Take the line containing "What does the overall figure show?" as the first line and the line containing "[3 frames are shown]" as the last, and output that span verbatim without any images.

── Given data ──

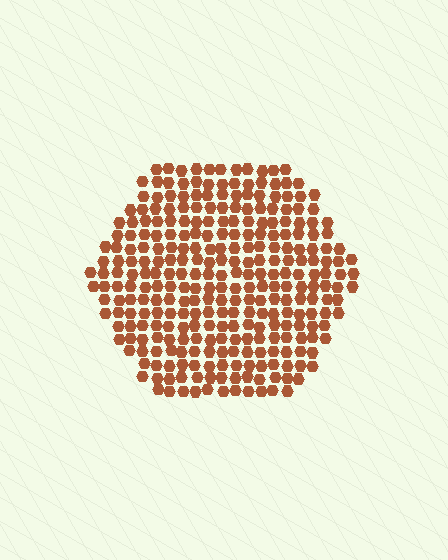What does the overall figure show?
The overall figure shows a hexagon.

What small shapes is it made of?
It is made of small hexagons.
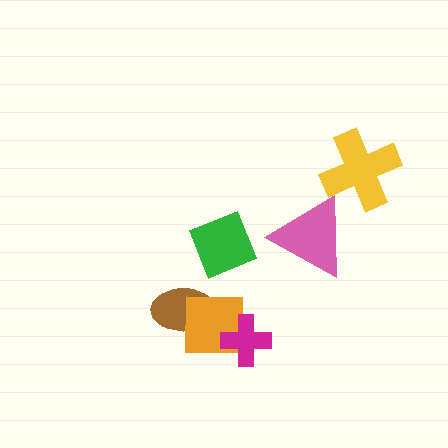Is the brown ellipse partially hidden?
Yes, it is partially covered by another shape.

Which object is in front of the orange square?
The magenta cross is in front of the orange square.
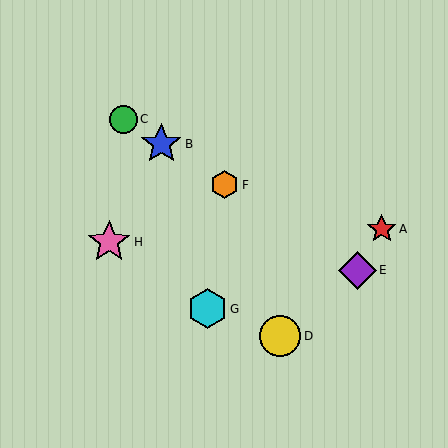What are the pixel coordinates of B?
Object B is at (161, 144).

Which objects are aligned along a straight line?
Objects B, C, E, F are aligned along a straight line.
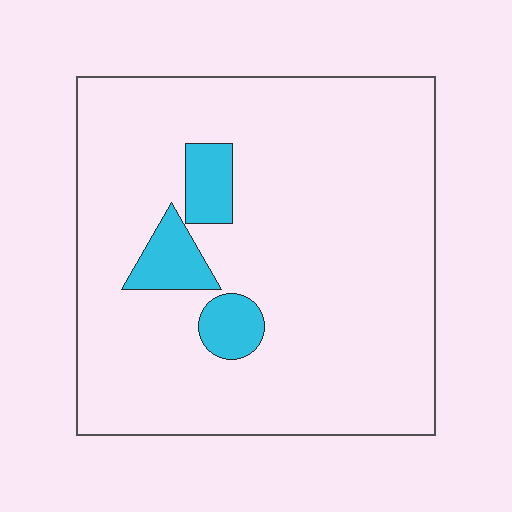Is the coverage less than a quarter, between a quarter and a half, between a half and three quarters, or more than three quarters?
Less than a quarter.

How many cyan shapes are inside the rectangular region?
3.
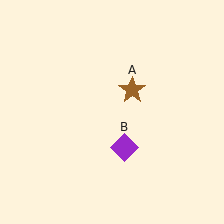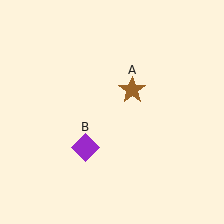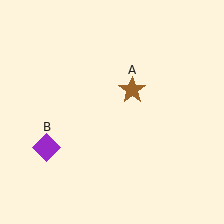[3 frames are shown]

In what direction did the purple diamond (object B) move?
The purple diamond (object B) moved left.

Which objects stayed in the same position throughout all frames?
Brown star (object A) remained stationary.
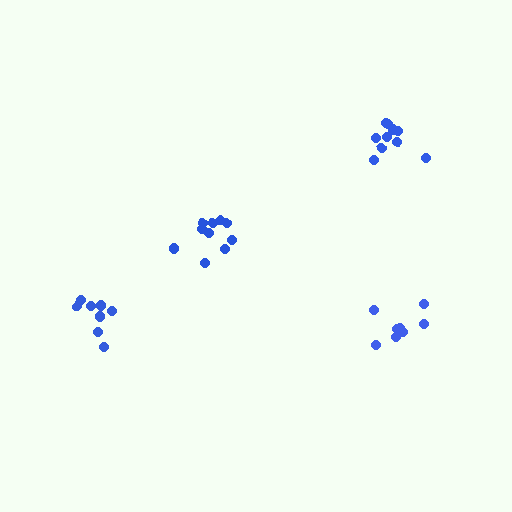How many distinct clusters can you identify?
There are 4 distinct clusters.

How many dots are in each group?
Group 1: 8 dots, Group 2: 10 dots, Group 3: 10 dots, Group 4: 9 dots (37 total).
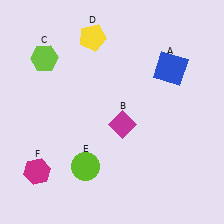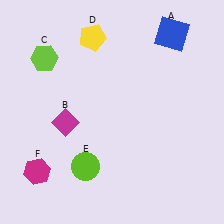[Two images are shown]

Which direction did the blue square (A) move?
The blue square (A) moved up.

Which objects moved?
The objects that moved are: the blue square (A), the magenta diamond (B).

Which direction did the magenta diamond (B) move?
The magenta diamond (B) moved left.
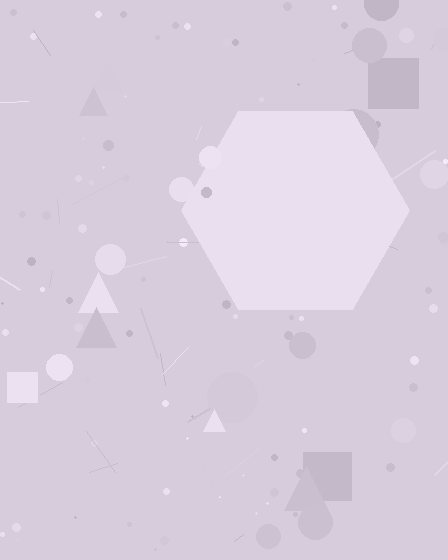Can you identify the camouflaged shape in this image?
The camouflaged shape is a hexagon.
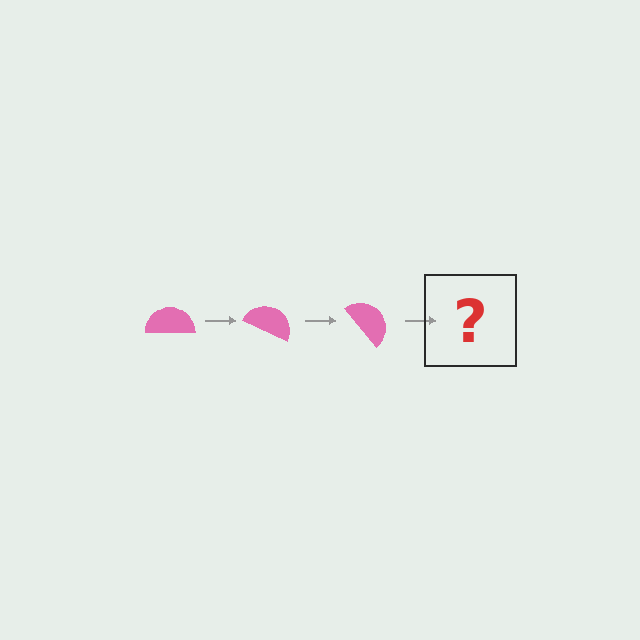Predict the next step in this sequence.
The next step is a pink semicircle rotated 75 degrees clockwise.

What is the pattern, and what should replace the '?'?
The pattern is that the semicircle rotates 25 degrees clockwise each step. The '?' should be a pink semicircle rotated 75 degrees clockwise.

───
── Given data ──

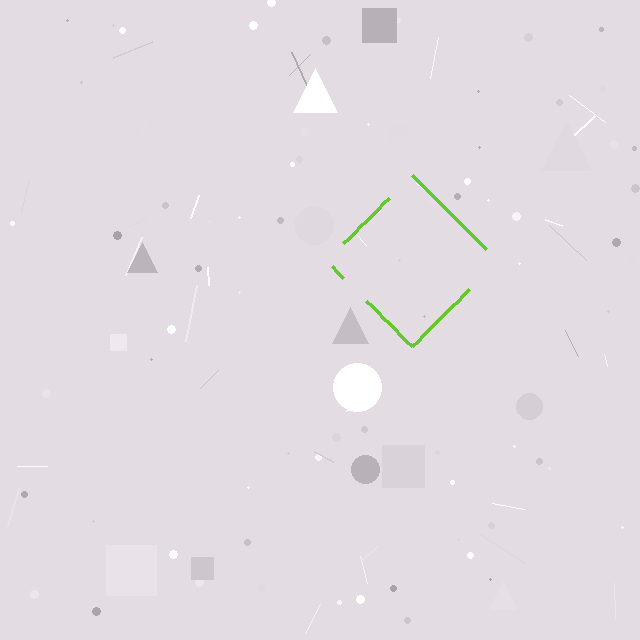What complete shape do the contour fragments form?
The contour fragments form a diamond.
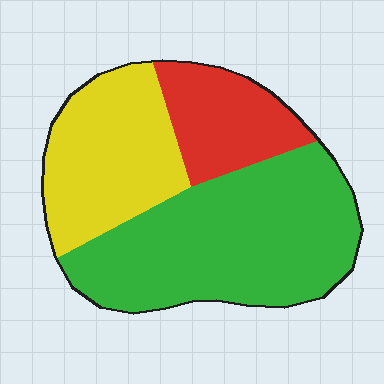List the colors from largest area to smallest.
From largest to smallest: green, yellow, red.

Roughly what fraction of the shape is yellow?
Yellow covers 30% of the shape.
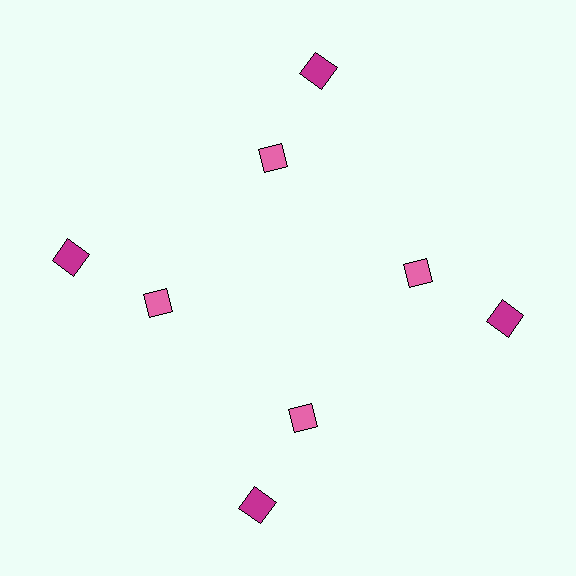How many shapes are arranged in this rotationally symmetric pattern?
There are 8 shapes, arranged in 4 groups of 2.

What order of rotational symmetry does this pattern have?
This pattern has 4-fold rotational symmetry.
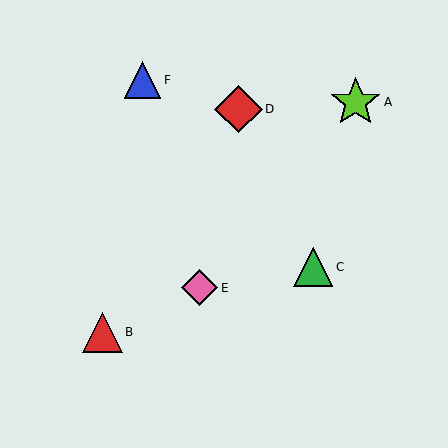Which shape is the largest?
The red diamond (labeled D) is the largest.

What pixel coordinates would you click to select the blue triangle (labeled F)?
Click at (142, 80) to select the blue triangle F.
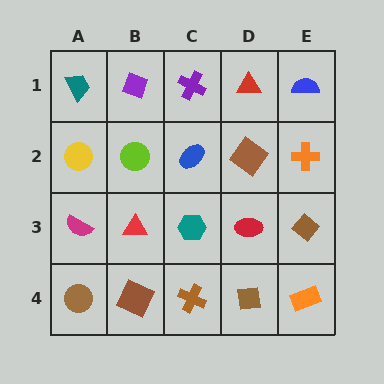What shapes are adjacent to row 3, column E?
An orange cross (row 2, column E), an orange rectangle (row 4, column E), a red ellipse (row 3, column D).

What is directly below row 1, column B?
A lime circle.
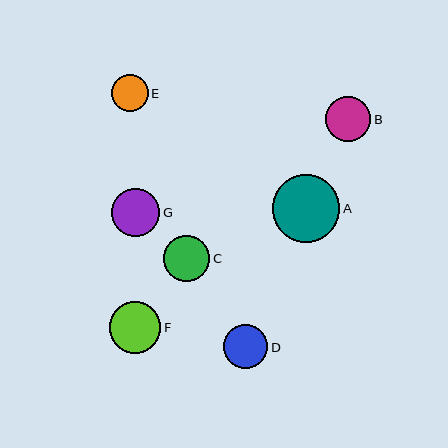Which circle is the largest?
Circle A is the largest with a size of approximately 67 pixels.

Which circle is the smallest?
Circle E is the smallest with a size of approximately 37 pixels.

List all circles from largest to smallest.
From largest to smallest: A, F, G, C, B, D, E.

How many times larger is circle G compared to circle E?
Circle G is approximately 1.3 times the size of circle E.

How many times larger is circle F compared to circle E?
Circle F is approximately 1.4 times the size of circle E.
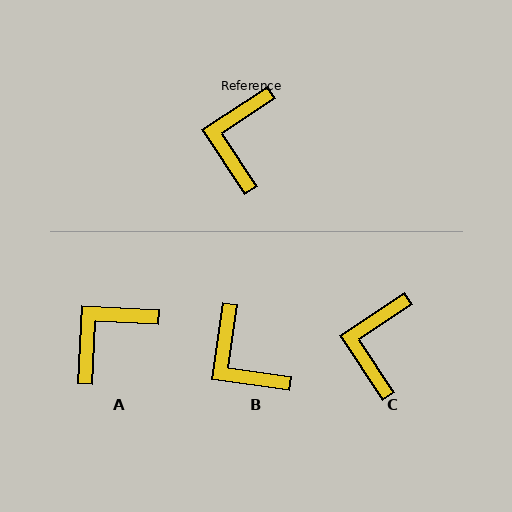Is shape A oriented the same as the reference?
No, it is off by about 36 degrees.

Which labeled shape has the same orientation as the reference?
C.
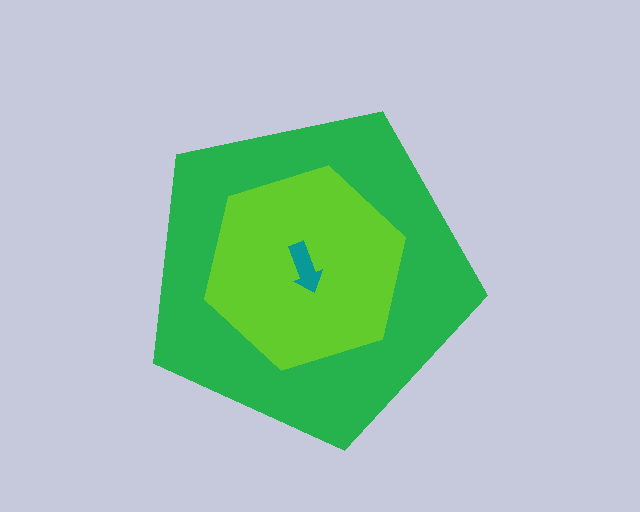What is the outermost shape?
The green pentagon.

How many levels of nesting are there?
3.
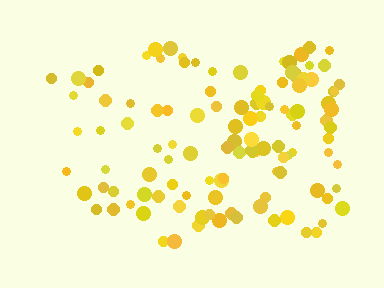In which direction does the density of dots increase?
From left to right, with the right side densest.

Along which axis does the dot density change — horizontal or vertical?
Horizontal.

───

*Worked answer*
What does the overall figure show?
The overall figure shows a hexagon.

What small shapes is it made of?
It is made of small hexagons.
Is the brown ellipse partially hidden?
Yes, it is partially covered by another shape.

Which object is in front of the orange square?
The magenta cross is in front of the orange square.
What are the pixel coordinates of B?
Object B is at (161, 144).

Which objects are aligned along a straight line?
Objects B, C, E, F are aligned along a straight line.
Is the coverage less than a quarter, between a quarter and a half, between a half and three quarters, or more than three quarters?
Less than a quarter.

How many cyan shapes are inside the rectangular region?
3.
[3 frames are shown]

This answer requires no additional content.